• Exercise aim:
Beginning with the line that contains "Which f-stop is the index mark closest to?" and ending with the line that contains "What are the small elements?", reproduce each line exactly; include both and add nothing.

Collected data:
====================

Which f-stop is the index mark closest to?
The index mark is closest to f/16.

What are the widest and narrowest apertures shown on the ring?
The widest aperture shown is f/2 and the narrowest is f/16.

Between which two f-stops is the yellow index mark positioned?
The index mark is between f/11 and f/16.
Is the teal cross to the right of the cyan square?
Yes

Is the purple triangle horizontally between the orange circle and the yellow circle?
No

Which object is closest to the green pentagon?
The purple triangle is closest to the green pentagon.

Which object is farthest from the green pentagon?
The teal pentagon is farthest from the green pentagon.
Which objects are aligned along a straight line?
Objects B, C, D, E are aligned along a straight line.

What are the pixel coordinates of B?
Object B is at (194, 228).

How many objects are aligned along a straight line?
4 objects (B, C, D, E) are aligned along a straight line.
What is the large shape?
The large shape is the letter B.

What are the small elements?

====================

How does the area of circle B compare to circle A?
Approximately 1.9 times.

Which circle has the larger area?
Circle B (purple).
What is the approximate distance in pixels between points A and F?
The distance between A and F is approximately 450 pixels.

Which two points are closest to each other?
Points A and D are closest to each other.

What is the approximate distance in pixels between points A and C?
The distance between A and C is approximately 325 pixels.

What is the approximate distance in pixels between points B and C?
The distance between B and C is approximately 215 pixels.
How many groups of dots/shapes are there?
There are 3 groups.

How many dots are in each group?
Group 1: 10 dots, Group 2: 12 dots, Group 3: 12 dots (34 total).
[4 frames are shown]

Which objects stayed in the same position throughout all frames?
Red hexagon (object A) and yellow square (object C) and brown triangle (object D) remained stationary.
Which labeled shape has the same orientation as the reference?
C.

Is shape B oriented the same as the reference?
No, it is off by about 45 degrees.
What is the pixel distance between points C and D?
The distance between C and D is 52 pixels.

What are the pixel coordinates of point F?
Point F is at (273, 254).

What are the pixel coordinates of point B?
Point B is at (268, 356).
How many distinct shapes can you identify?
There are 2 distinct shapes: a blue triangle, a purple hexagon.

====================

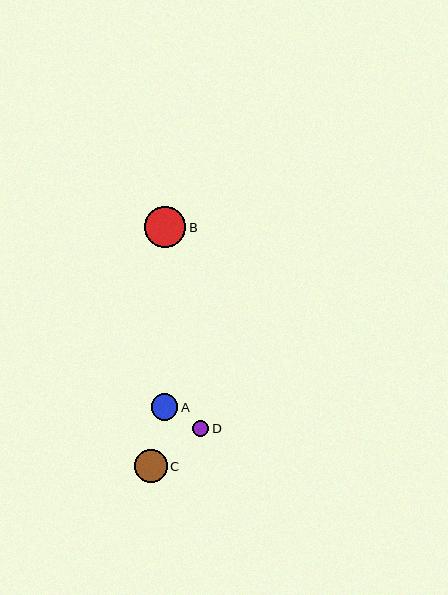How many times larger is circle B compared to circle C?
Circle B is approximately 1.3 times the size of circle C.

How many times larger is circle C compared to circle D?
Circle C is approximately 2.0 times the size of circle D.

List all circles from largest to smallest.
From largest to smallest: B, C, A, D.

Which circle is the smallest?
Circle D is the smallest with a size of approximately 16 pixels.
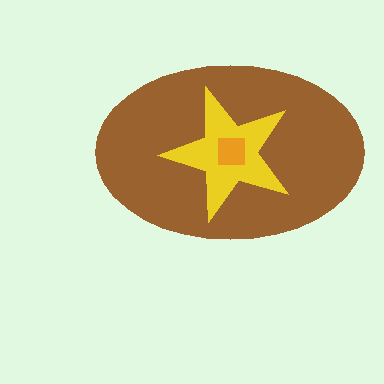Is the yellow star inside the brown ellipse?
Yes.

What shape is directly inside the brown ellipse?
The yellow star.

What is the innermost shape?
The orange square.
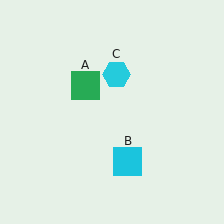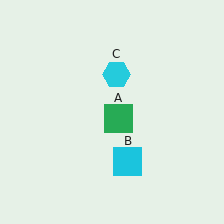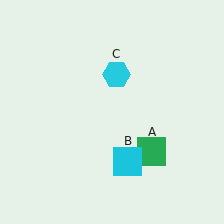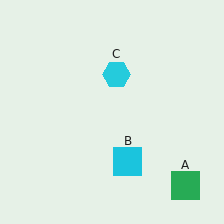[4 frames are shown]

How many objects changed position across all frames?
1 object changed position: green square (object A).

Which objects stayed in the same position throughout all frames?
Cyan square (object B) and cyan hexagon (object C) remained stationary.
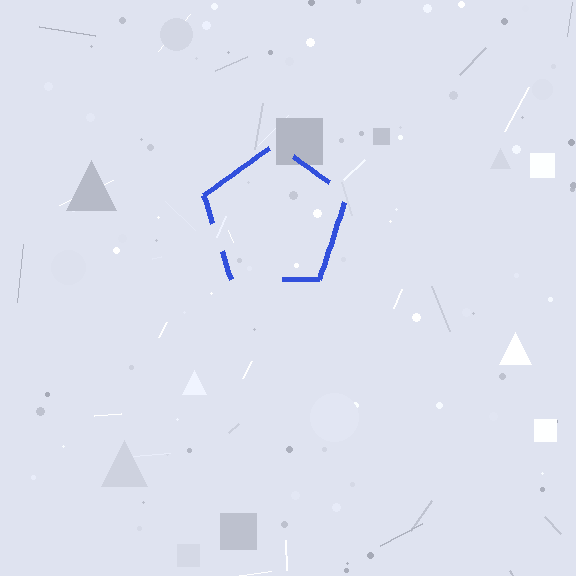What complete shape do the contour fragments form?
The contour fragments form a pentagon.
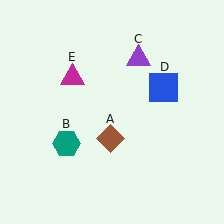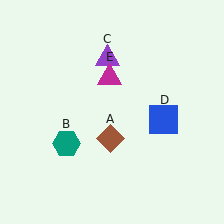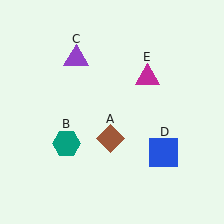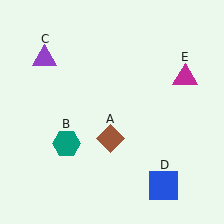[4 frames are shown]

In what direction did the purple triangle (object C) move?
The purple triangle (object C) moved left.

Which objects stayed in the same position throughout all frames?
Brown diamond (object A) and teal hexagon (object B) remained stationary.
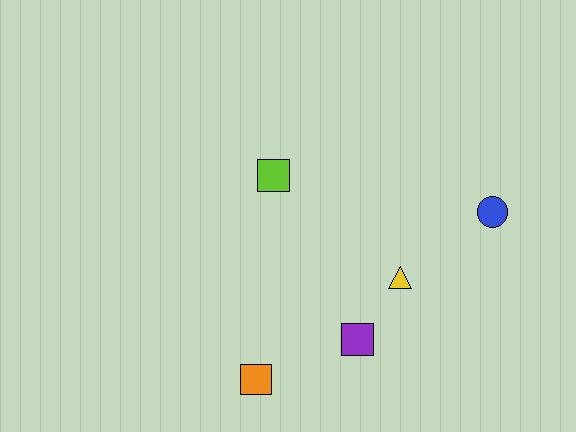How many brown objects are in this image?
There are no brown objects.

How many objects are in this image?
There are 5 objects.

====================

• Response to the exercise:
Which f-stop is the index mark closest to?
The index mark is closest to f/16.

What are the widest and narrowest apertures shown on the ring?
The widest aperture shown is f/2 and the narrowest is f/16.

Between which two f-stops is the yellow index mark positioned?
The index mark is between f/11 and f/16.
Is the teal cross to the right of the cyan square?
Yes

Is the purple triangle horizontally between the orange circle and the yellow circle?
No

Which object is closest to the green pentagon?
The purple triangle is closest to the green pentagon.

Which object is farthest from the green pentagon?
The teal pentagon is farthest from the green pentagon.
Which objects are aligned along a straight line?
Objects B, C, D, E are aligned along a straight line.

What are the pixel coordinates of B?
Object B is at (194, 228).

How many objects are aligned along a straight line?
4 objects (B, C, D, E) are aligned along a straight line.
What is the large shape?
The large shape is the letter B.

What are the small elements?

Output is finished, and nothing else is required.